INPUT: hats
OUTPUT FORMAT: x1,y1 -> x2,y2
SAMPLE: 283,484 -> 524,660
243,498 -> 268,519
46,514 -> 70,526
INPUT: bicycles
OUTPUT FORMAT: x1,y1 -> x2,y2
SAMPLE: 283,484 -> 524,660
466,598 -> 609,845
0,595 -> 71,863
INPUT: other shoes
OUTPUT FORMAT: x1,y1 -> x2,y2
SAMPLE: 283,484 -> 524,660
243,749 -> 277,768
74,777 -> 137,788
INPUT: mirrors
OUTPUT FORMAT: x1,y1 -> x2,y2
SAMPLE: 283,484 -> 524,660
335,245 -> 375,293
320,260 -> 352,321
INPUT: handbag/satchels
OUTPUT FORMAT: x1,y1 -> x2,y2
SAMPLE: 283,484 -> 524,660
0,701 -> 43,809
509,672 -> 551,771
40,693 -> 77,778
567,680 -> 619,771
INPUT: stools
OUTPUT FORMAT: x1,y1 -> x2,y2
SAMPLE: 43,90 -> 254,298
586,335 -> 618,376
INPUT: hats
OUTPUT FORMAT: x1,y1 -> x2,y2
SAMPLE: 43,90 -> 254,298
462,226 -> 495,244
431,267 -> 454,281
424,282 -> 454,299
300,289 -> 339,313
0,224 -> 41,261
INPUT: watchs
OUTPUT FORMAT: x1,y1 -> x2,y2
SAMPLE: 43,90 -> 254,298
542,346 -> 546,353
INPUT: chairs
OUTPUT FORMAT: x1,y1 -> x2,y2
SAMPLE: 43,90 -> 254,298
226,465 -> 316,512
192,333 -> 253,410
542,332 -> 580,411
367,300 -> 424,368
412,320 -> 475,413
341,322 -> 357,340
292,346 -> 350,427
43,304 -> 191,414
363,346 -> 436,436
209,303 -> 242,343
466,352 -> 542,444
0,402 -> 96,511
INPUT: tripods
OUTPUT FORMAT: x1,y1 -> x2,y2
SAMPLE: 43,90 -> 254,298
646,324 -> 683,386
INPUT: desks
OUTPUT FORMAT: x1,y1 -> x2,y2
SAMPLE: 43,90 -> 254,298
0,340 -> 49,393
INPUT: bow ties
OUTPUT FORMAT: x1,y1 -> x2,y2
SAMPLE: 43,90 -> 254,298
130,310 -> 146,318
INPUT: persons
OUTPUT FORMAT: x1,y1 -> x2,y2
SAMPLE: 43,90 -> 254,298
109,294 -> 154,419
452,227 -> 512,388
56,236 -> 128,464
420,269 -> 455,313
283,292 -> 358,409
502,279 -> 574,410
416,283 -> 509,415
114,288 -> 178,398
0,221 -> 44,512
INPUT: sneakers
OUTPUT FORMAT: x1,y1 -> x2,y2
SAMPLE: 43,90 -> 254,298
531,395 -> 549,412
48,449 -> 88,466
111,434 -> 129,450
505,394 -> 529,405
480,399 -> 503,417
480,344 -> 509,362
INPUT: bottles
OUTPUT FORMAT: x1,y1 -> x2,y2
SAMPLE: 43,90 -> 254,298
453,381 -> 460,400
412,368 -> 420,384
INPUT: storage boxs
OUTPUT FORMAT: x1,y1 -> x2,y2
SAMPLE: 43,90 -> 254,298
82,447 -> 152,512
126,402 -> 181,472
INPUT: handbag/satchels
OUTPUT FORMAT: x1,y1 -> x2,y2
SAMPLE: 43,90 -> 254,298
------------
__Challenge__. Can you pull out, verbatim, the stretch of the entries above from the line containing "INPUT: sneakers" through the last line of the entries?

__Finished exercise__.
INPUT: sneakers
OUTPUT FORMAT: x1,y1 -> x2,y2
SAMPLE: 43,90 -> 254,298
531,395 -> 549,412
48,449 -> 88,466
111,434 -> 129,450
505,394 -> 529,405
480,399 -> 503,417
480,344 -> 509,362
INPUT: bottles
OUTPUT FORMAT: x1,y1 -> x2,y2
SAMPLE: 43,90 -> 254,298
453,381 -> 460,400
412,368 -> 420,384
INPUT: storage boxs
OUTPUT FORMAT: x1,y1 -> x2,y2
SAMPLE: 43,90 -> 254,298
82,447 -> 152,512
126,402 -> 181,472
INPUT: handbag/satchels
OUTPUT FORMAT: x1,y1 -> x2,y2
SAMPLE: 43,90 -> 254,298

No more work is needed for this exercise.